◆ YOUR OBJECTIVE
Leave out any picture and return the remaining listing below exactly as given.

───── RECORDS TO PROCESS ─────

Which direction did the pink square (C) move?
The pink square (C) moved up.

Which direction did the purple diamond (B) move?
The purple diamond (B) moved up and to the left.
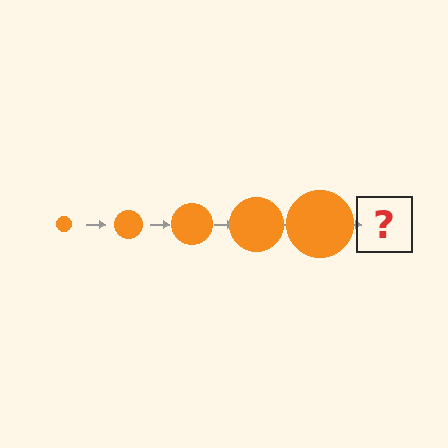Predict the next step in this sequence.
The next step is an orange circle, larger than the previous one.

─────

◆ EXPECTED ANSWER
Which direction did the pink square (C) move?
The pink square (C) moved up.

Which direction did the purple diamond (B) move?
The purple diamond (B) moved up and to the left.
Predict the next step in this sequence.
The next step is an orange circle, larger than the previous one.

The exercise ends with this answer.